┌─ DATA FOR THIS EXERCISE
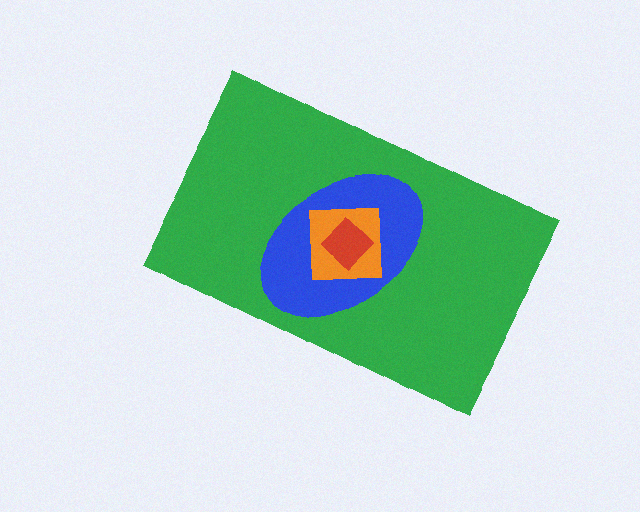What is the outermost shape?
The green rectangle.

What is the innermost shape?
The red diamond.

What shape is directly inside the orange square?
The red diamond.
└─
WHAT NEEDS TO BE DONE:
Nothing but the lines from the one with "What is the innermost shape?" through the last line should be repeated, each exactly as it stands.

OUTPUT FOR THIS TASK:
What is the innermost shape?
The red diamond.

What shape is directly inside the orange square?
The red diamond.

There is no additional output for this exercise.